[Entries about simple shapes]
————

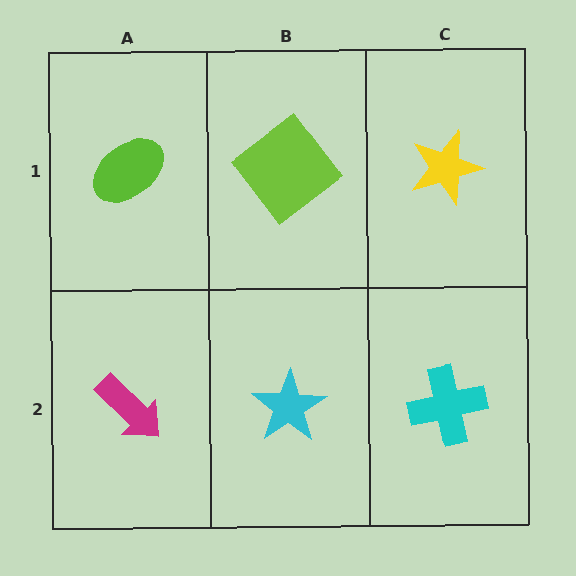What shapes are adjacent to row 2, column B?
A lime diamond (row 1, column B), a magenta arrow (row 2, column A), a cyan cross (row 2, column C).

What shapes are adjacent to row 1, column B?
A cyan star (row 2, column B), a lime ellipse (row 1, column A), a yellow star (row 1, column C).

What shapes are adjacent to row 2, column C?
A yellow star (row 1, column C), a cyan star (row 2, column B).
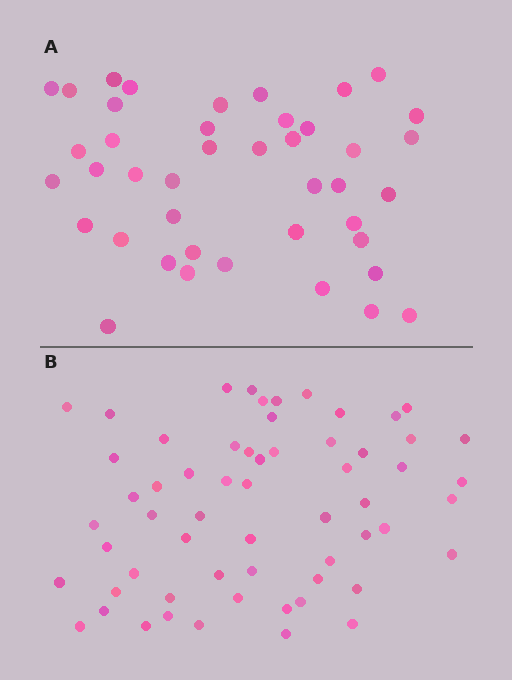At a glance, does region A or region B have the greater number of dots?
Region B (the bottom region) has more dots.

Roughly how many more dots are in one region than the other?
Region B has approximately 20 more dots than region A.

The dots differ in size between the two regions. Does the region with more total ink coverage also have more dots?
No. Region A has more total ink coverage because its dots are larger, but region B actually contains more individual dots. Total area can be misleading — the number of items is what matters here.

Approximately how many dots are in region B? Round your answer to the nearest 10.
About 60 dots.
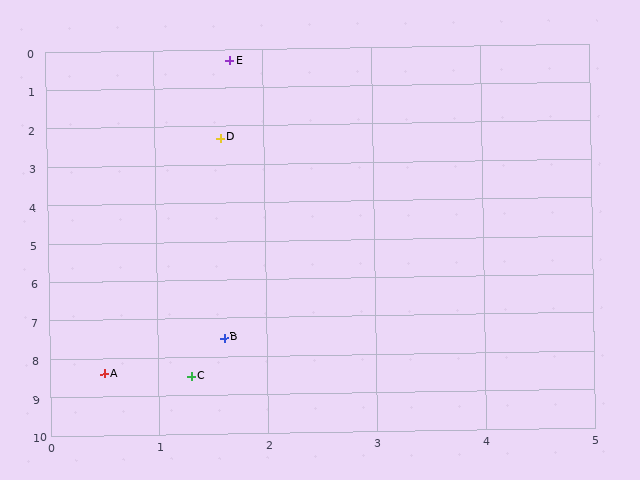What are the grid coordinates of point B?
Point B is at approximately (1.6, 7.5).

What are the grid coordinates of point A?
Point A is at approximately (0.5, 8.4).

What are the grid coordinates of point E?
Point E is at approximately (1.7, 0.3).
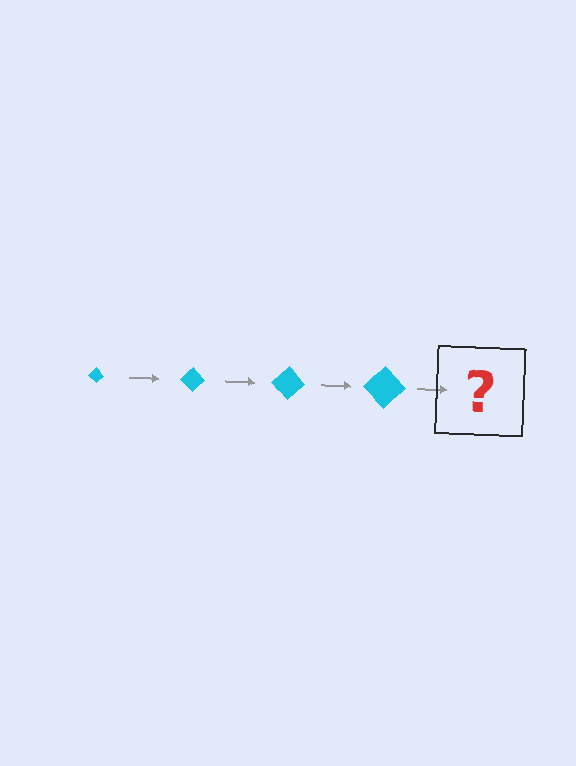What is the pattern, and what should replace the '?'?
The pattern is that the diamond gets progressively larger each step. The '?' should be a cyan diamond, larger than the previous one.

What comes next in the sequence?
The next element should be a cyan diamond, larger than the previous one.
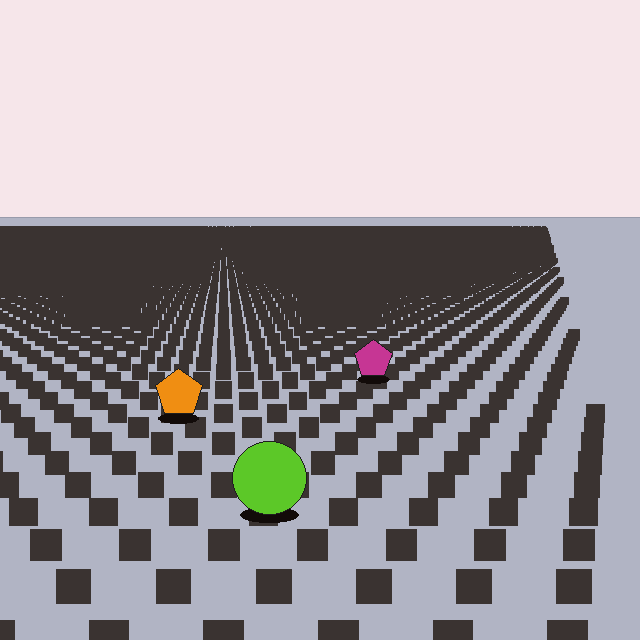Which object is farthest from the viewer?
The magenta pentagon is farthest from the viewer. It appears smaller and the ground texture around it is denser.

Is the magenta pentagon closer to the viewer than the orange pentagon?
No. The orange pentagon is closer — you can tell from the texture gradient: the ground texture is coarser near it.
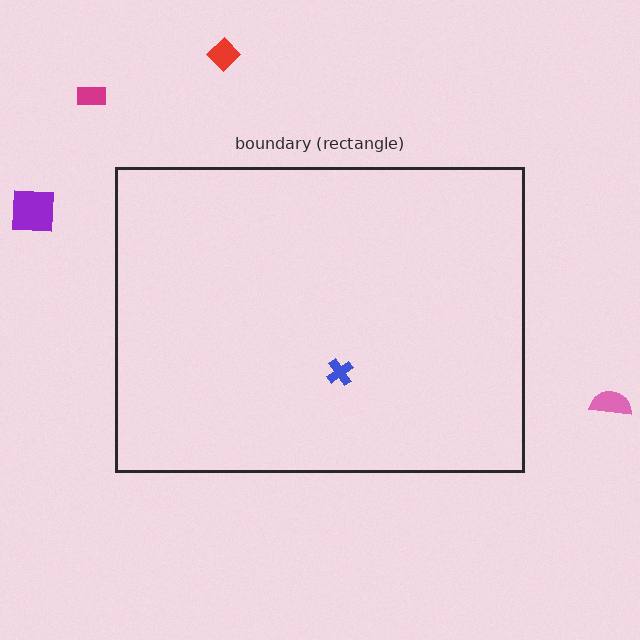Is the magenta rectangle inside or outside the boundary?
Outside.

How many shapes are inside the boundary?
1 inside, 4 outside.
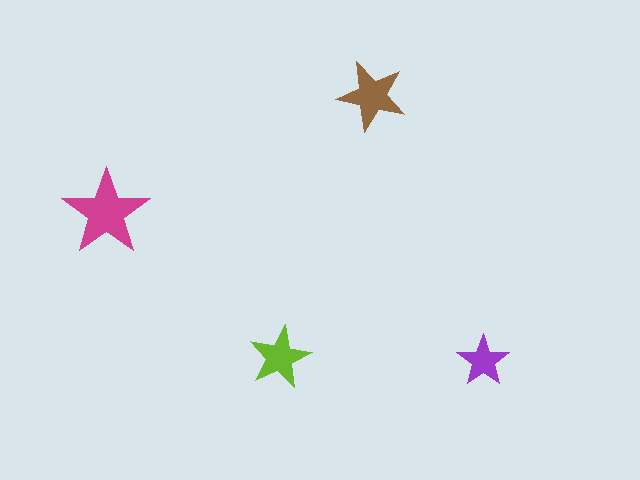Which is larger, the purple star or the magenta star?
The magenta one.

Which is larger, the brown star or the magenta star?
The magenta one.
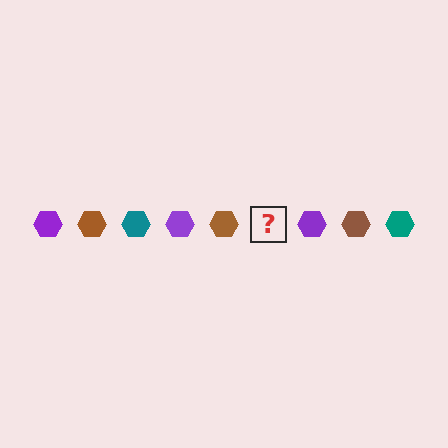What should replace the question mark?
The question mark should be replaced with a teal hexagon.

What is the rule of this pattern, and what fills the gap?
The rule is that the pattern cycles through purple, brown, teal hexagons. The gap should be filled with a teal hexagon.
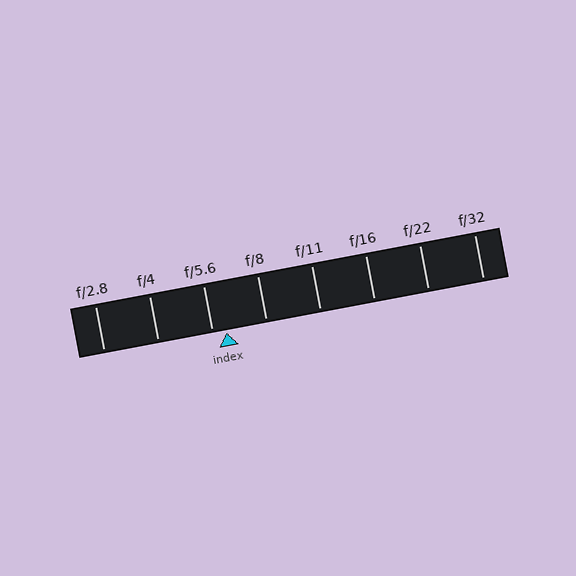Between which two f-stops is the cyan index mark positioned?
The index mark is between f/5.6 and f/8.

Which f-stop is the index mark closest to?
The index mark is closest to f/5.6.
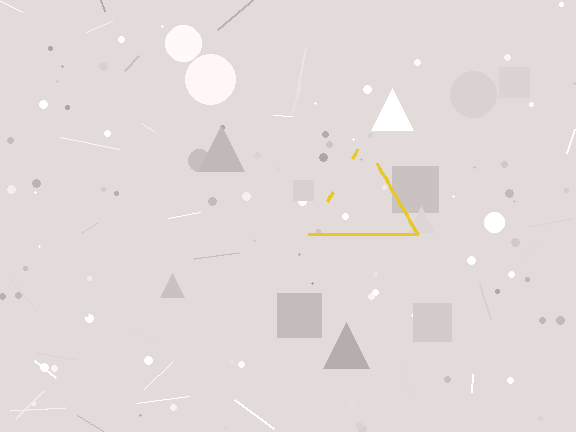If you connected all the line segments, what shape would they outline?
They would outline a triangle.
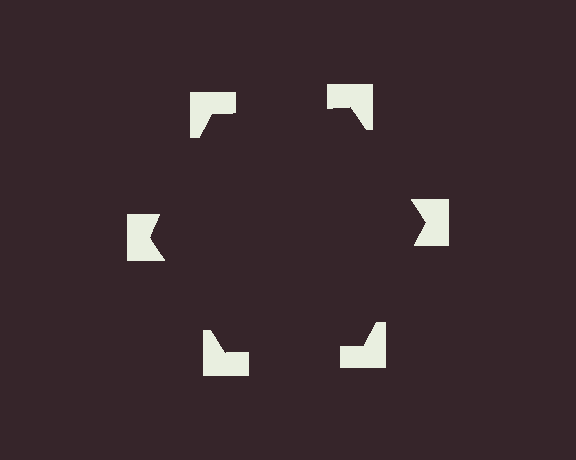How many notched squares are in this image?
There are 6 — one at each vertex of the illusory hexagon.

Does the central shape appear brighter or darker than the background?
It typically appears slightly darker than the background, even though no actual brightness change is drawn.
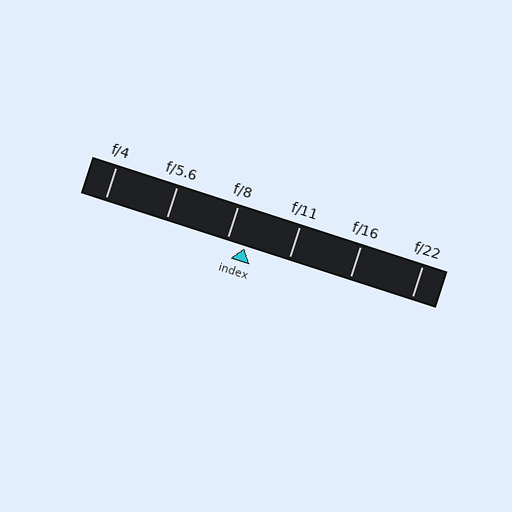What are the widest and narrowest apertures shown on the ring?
The widest aperture shown is f/4 and the narrowest is f/22.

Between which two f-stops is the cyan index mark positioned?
The index mark is between f/8 and f/11.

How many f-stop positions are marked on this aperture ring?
There are 6 f-stop positions marked.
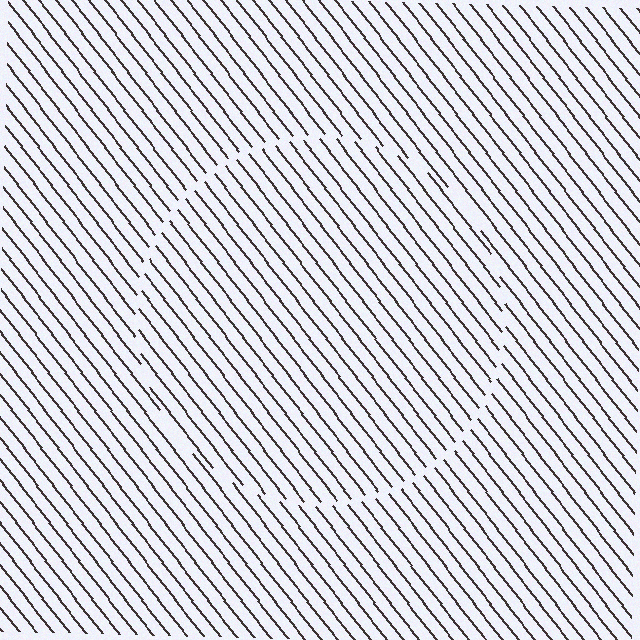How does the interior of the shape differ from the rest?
The interior of the shape contains the same grating, shifted by half a period — the contour is defined by the phase discontinuity where line-ends from the inner and outer gratings abut.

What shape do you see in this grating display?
An illusory circle. The interior of the shape contains the same grating, shifted by half a period — the contour is defined by the phase discontinuity where line-ends from the inner and outer gratings abut.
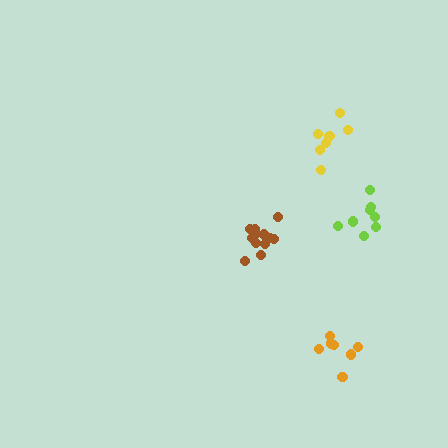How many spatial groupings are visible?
There are 4 spatial groupings.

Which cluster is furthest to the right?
The lime cluster is rightmost.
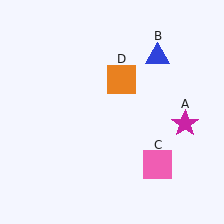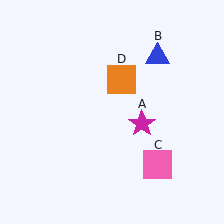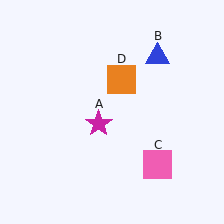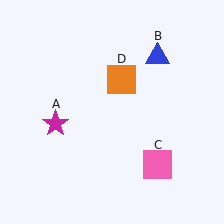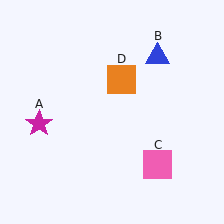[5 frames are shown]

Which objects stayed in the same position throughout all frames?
Blue triangle (object B) and pink square (object C) and orange square (object D) remained stationary.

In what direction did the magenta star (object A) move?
The magenta star (object A) moved left.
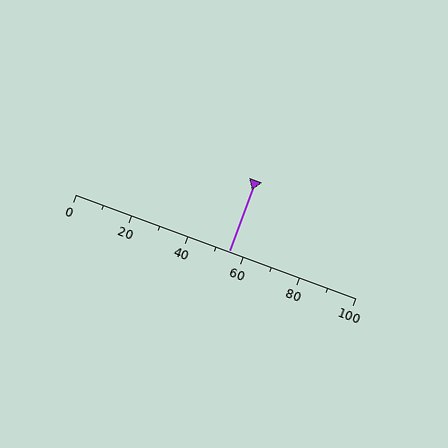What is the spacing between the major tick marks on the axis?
The major ticks are spaced 20 apart.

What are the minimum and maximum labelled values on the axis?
The axis runs from 0 to 100.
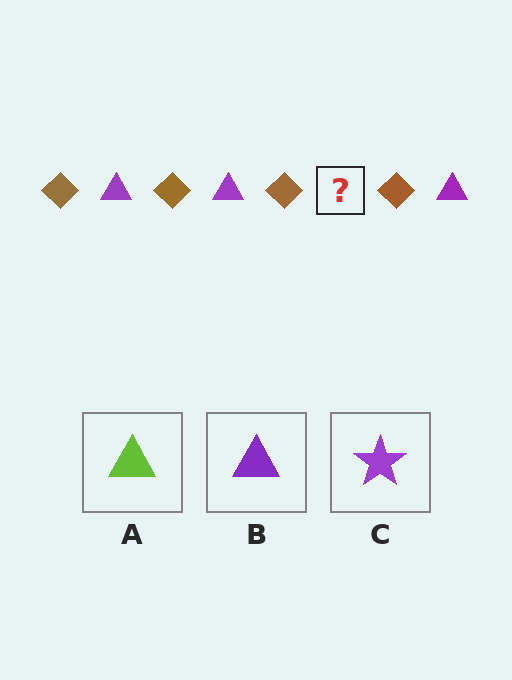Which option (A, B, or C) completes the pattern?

————

Goal → Except for the pictures, copy every line of the records above exactly.

Exercise output →
What shapes are adjacent to row 2, column B?
A lime diamond (row 1, column B), a magenta arrow (row 2, column A), a cyan cross (row 2, column C).

What shapes are adjacent to row 1, column B?
A cyan star (row 2, column B), a lime ellipse (row 1, column A), a yellow star (row 1, column C).

What shapes are adjacent to row 2, column C?
A yellow star (row 1, column C), a cyan star (row 2, column B).
At a glance, does region A or region B have the greater number of dots?
Region B (the bottom region) has more dots.

Roughly how many more dots are in one region than the other?
Region B has approximately 20 more dots than region A.

The dots differ in size between the two regions. Does the region with more total ink coverage also have more dots?
No. Region A has more total ink coverage because its dots are larger, but region B actually contains more individual dots. Total area can be misleading — the number of items is what matters here.

Approximately how many dots are in region B? Round your answer to the nearest 10.
About 60 dots.
What are the grid coordinates of point B?
Point B is at approximately (1.6, 7.5).

What are the grid coordinates of point A?
Point A is at approximately (0.5, 8.4).

What are the grid coordinates of point E?
Point E is at approximately (1.7, 0.3).
What is the pattern, and what should replace the '?'?
The pattern is that the diamond gets progressively larger each step. The '?' should be a cyan diamond, larger than the previous one.

What comes next in the sequence?
The next element should be a cyan diamond, larger than the previous one.
Which object is farthest from the viewer?
The magenta pentagon is farthest from the viewer. It appears smaller and the ground texture around it is denser.

Is the magenta pentagon closer to the viewer than the orange pentagon?
No. The orange pentagon is closer — you can tell from the texture gradient: the ground texture is coarser near it.
Is the magenta rectangle inside or outside the boundary?
Outside.

How many shapes are inside the boundary?
1 inside, 4 outside.
Which is larger, the purple star or the magenta star?
The magenta one.

Which is larger, the brown star or the magenta star?
The magenta one.
What should replace the question mark?
The question mark should be replaced with a teal hexagon.

What is the rule of this pattern, and what fills the gap?
The rule is that the pattern cycles through purple, brown, teal hexagons. The gap should be filled with a teal hexagon.
Between which two f-stops is the cyan index mark positioned?
The index mark is between f/5.6 and f/8.

Which f-stop is the index mark closest to?
The index mark is closest to f/5.6.
If you connected all the line segments, what shape would they outline?
They would outline a triangle.
How many notched squares are in this image?
There are 6 — one at each vertex of the illusory hexagon.

Does the central shape appear brighter or darker than the background?
It typically appears slightly darker than the background, even though no actual brightness change is drawn.
What are the widest and narrowest apertures shown on the ring?
The widest aperture shown is f/4 and the narrowest is f/22.

Between which two f-stops is the cyan index mark positioned?
The index mark is between f/8 and f/11.

How many f-stop positions are marked on this aperture ring?
There are 6 f-stop positions marked.
How does the interior of the shape differ from the rest?
The interior of the shape contains the same grating, shifted by half a period — the contour is defined by the phase discontinuity where line-ends from the inner and outer gratings abut.

What shape do you see in this grating display?
An illusory circle. The interior of the shape contains the same grating, shifted by half a period — the contour is defined by the phase discontinuity where line-ends from the inner and outer gratings abut.
How many spatial groupings are visible?
There are 4 spatial groupings.

Which cluster is furthest to the right?
The lime cluster is rightmost.
[5 frames are shown]

Which objects stayed in the same position throughout all frames?
Blue triangle (object B) and pink square (object C) and orange square (object D) remained stationary.

In what direction did the magenta star (object A) move?
The magenta star (object A) moved left.
What is the spacing between the major tick marks on the axis?
The major ticks are spaced 20 apart.

What are the minimum and maximum labelled values on the axis?
The axis runs from 0 to 100.
Which option (A, B, or C) completes the pattern?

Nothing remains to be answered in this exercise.